Objective » Give back exactly the lines from the beginning of the listing below to the line holding "[3 frames are shown]", both ends included; the pictures stay out.

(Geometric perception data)
^^^^
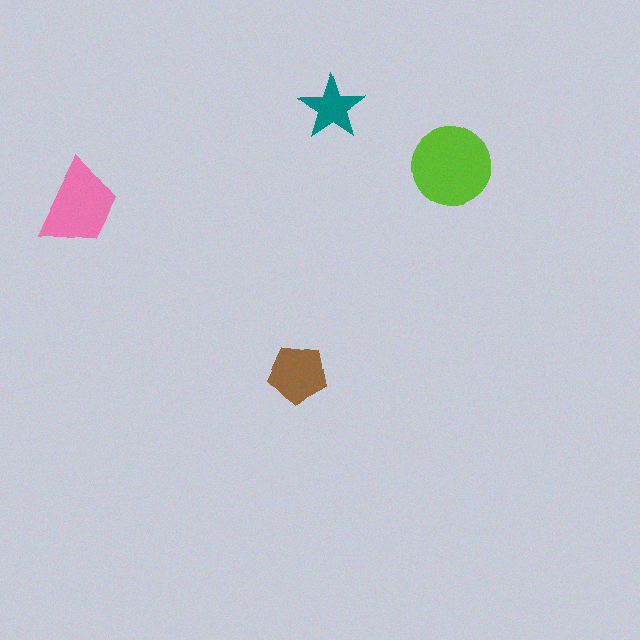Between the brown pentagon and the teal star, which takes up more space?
The brown pentagon.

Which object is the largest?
The lime circle.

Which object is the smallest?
The teal star.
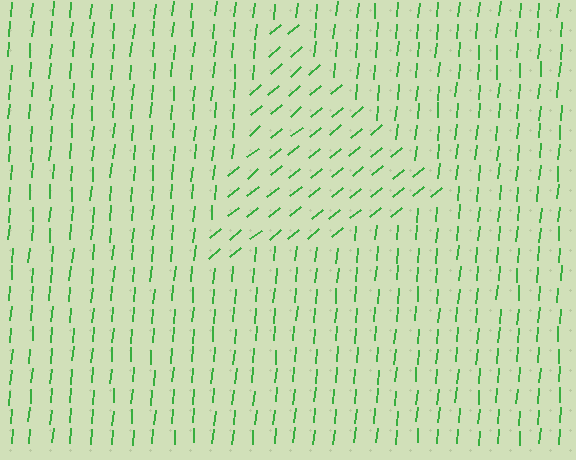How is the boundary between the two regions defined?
The boundary is defined purely by a change in line orientation (approximately 45 degrees difference). All lines are the same color and thickness.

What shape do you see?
I see a triangle.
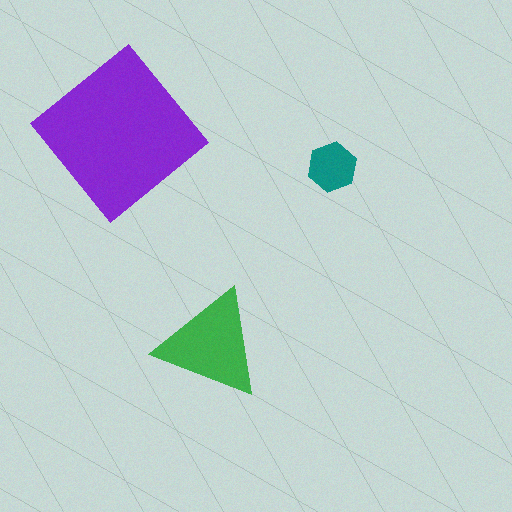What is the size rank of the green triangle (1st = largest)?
2nd.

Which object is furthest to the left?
The purple diamond is leftmost.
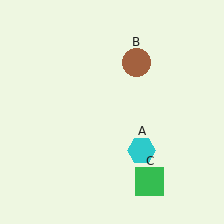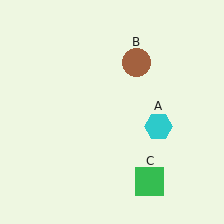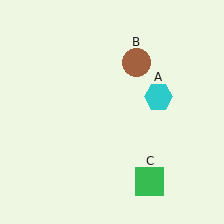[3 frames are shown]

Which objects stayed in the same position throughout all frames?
Brown circle (object B) and green square (object C) remained stationary.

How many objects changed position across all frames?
1 object changed position: cyan hexagon (object A).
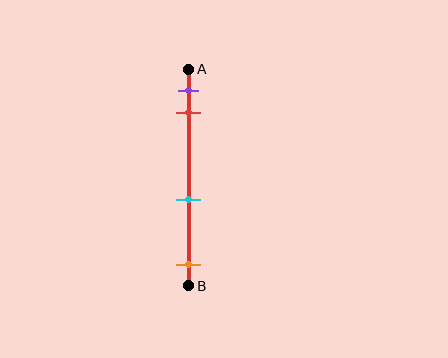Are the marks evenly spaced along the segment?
No, the marks are not evenly spaced.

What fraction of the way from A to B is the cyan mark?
The cyan mark is approximately 60% (0.6) of the way from A to B.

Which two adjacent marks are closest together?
The purple and red marks are the closest adjacent pair.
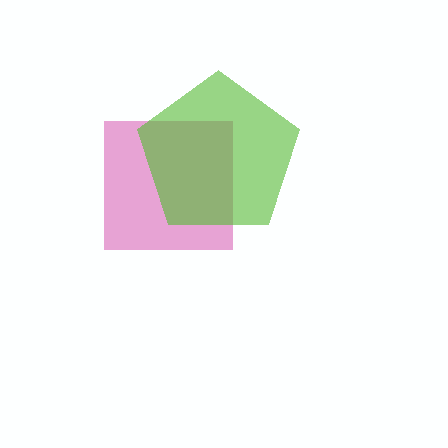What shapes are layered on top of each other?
The layered shapes are: a magenta square, a lime pentagon.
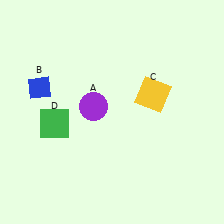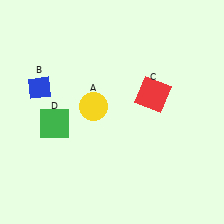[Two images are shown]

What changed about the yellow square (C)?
In Image 1, C is yellow. In Image 2, it changed to red.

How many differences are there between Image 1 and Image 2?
There are 2 differences between the two images.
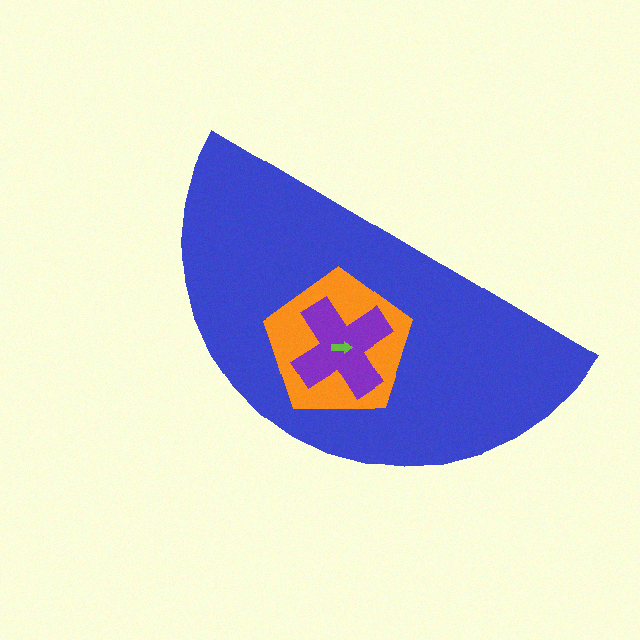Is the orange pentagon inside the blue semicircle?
Yes.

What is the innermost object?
The lime arrow.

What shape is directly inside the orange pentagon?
The purple cross.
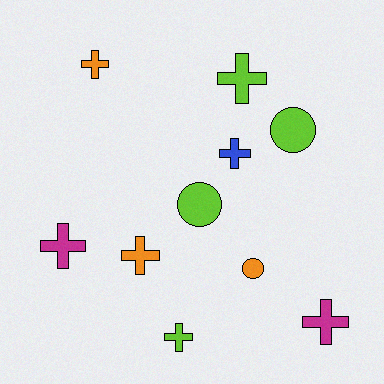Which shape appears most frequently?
Cross, with 7 objects.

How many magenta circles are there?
There are no magenta circles.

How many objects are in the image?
There are 10 objects.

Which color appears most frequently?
Lime, with 4 objects.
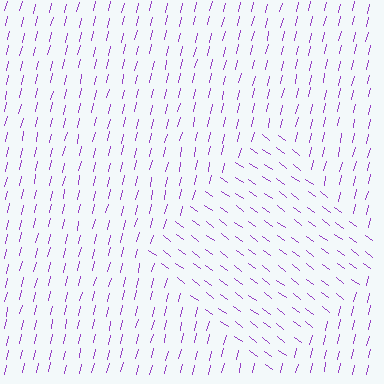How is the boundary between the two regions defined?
The boundary is defined purely by a change in line orientation (approximately 66 degrees difference). All lines are the same color and thickness.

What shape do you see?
I see a diamond.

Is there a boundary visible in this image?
Yes, there is a texture boundary formed by a change in line orientation.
^^^^
Correct response »
Between the brown pentagon and the teal star, which takes up more space?
The brown pentagon.

Which object is the largest?
The lime circle.

Which object is the smallest?
The teal star.
How is the boundary between the two regions defined?
The boundary is defined purely by a change in line orientation (approximately 45 degrees difference). All lines are the same color and thickness.

What shape do you see?
I see a triangle.
What is the size rank of the green triangle (1st = largest)?
2nd.

Which object is furthest to the left?
The purple diamond is leftmost.
[3 frames are shown]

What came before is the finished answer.